TASK OBJECTIVE » Omit images. Retype all entries verbatim.

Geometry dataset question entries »
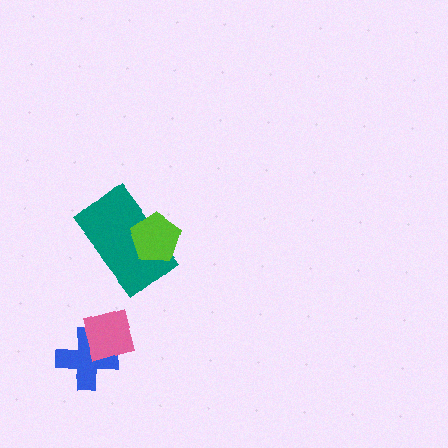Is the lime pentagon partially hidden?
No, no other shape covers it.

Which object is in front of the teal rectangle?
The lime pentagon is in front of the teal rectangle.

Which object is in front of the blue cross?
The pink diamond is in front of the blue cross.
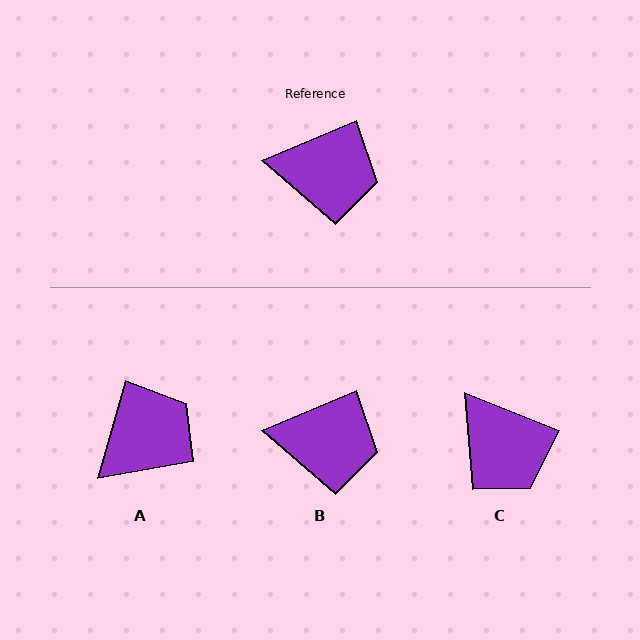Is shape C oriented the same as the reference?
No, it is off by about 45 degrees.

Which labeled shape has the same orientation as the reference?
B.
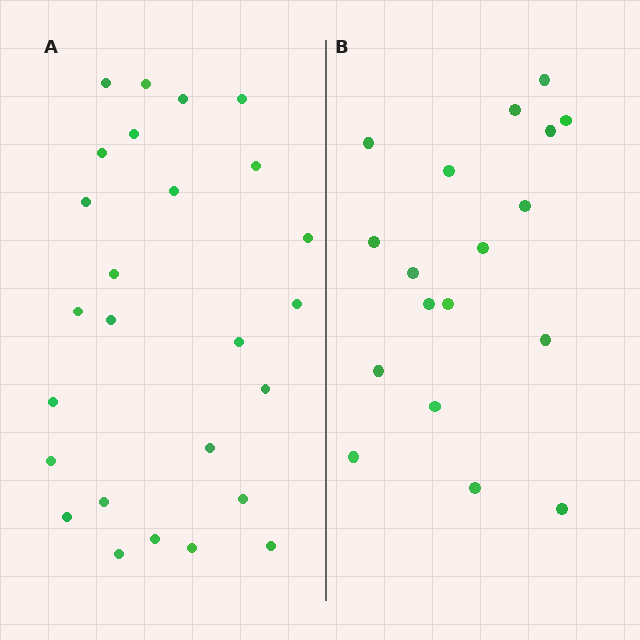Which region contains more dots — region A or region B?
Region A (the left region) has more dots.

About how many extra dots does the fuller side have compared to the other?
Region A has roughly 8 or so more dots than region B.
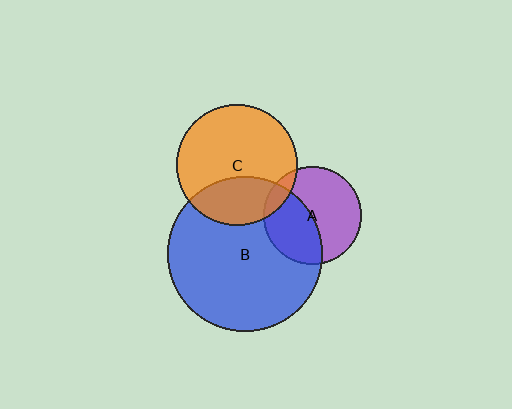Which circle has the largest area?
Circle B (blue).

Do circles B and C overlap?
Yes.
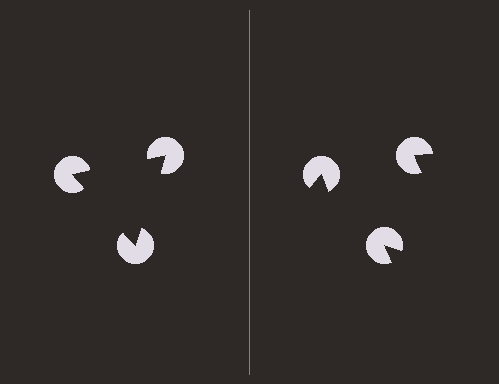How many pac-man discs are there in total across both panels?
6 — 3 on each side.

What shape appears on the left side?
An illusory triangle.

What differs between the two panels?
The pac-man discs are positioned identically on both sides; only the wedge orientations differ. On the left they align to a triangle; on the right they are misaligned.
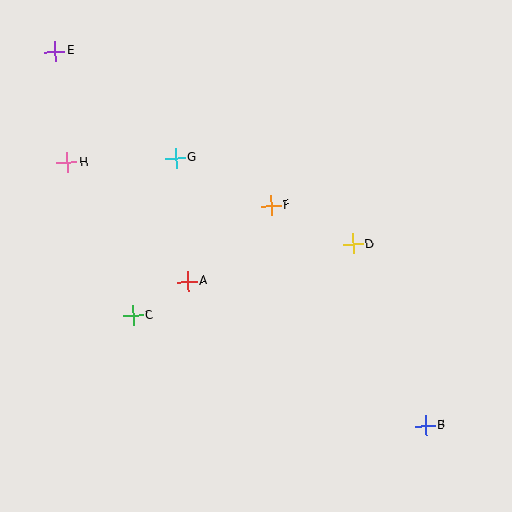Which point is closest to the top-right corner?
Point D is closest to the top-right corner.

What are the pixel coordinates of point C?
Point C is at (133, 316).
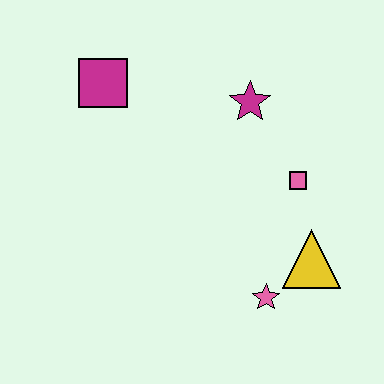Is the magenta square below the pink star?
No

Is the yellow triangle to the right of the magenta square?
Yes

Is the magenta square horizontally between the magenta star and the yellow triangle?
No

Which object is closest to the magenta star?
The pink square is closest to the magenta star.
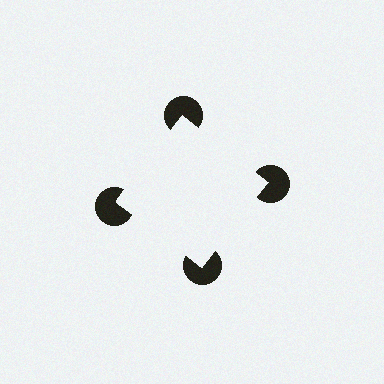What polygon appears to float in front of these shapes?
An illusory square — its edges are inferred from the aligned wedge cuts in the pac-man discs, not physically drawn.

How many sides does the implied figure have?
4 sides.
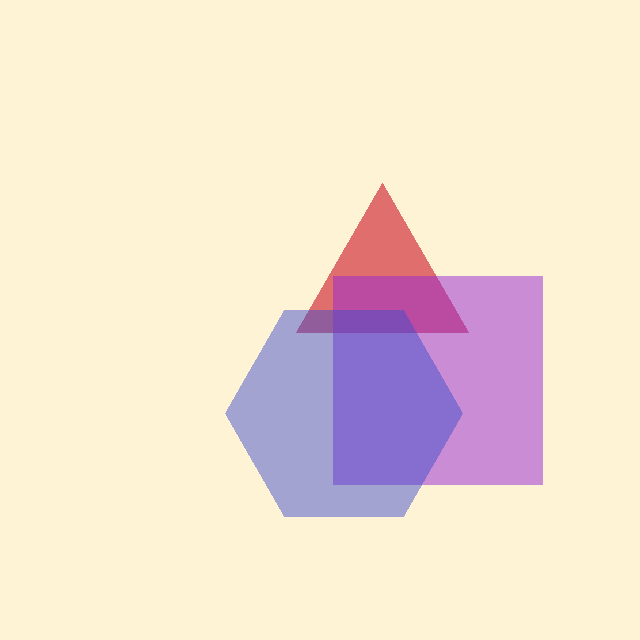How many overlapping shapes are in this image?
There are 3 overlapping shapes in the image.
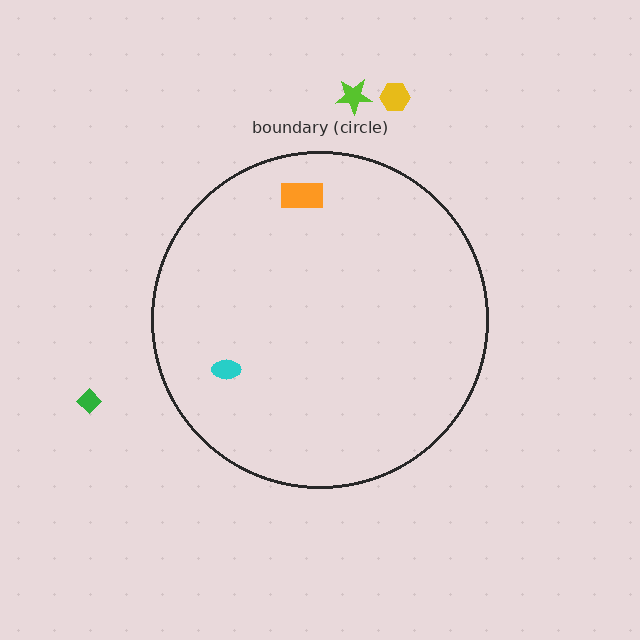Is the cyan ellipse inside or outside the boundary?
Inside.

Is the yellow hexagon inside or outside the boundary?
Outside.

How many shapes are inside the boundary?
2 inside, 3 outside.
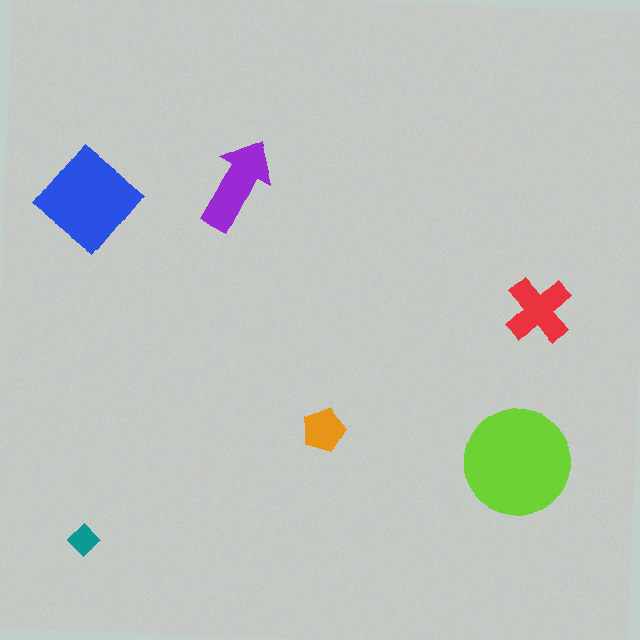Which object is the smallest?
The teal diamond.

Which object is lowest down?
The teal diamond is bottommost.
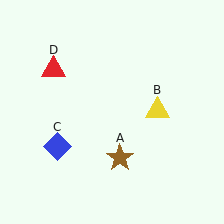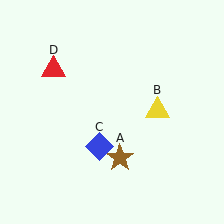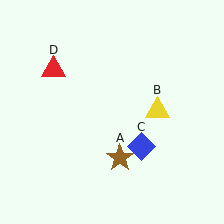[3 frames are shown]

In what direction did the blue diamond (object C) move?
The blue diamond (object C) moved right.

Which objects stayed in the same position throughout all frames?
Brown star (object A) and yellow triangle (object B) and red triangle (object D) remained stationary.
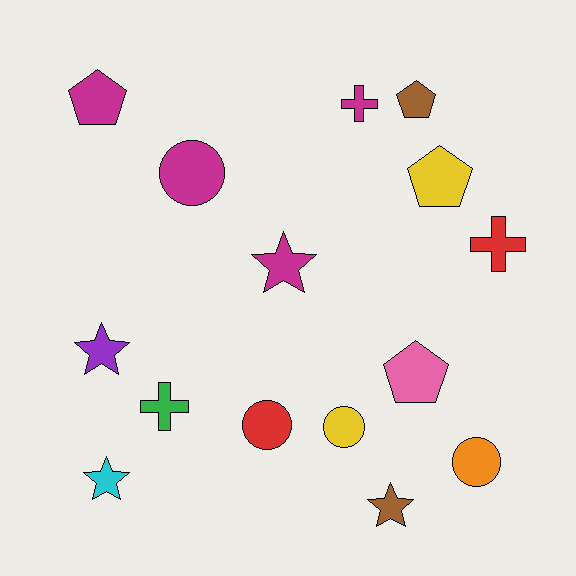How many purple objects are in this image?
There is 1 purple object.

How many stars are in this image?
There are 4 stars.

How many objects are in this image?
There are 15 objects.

RESPONSE TO THIS TASK »
Is the lime pentagon partially hidden?
No, no other shape covers it.

Which object is in front of the teal rectangle?
The lime pentagon is in front of the teal rectangle.

Which object is in front of the blue cross?
The pink diamond is in front of the blue cross.
Is shape C oriented the same as the reference?
No, it is off by about 45 degrees.

Which labeled shape has the same orientation as the reference?
B.
Which region contains more dots — region A or region B?
Region A (the left region) has more dots.

About how many extra dots does the fuller side have compared to the other?
Region A has roughly 8 or so more dots than region B.
Which circle has the largest area?
Circle B (blue).

Do circles B and C overlap?
Yes.
How many pac-man discs are there in total across both panels?
6 — 3 on each side.

What shape appears on the left side?
An illusory triangle.

What differs between the two panels?
The pac-man discs are positioned identically on both sides; only the wedge orientations differ. On the left they align to a triangle; on the right they are misaligned.
Which point is closest to the top-right corner?
Point D is closest to the top-right corner.

What are the pixel coordinates of point C?
Point C is at (133, 316).
Is the magenta square below the pink star?
No

Is the yellow triangle to the right of the magenta square?
Yes

Is the magenta square horizontally between the magenta star and the yellow triangle?
No

Which object is closest to the magenta star?
The pink square is closest to the magenta star.
What polygon appears to float in front of these shapes?
An illusory square — its edges are inferred from the aligned wedge cuts in the pac-man discs, not physically drawn.

How many sides does the implied figure have?
4 sides.
How many overlapping shapes are in this image?
There are 3 overlapping shapes in the image.
Is the cyan ellipse inside or outside the boundary?
Inside.

Is the yellow hexagon inside or outside the boundary?
Outside.

How many shapes are inside the boundary?
2 inside, 3 outside.
Which object is the smallest?
The teal diamond.

Which object is lowest down?
The teal diamond is bottommost.
[3 frames are shown]

In what direction did the blue diamond (object C) move?
The blue diamond (object C) moved right.

Which objects stayed in the same position throughout all frames?
Brown star (object A) and yellow triangle (object B) and red triangle (object D) remained stationary.
How many purple objects are in this image?
There is 1 purple object.

How many stars are in this image?
There are 4 stars.

How many objects are in this image?
There are 15 objects.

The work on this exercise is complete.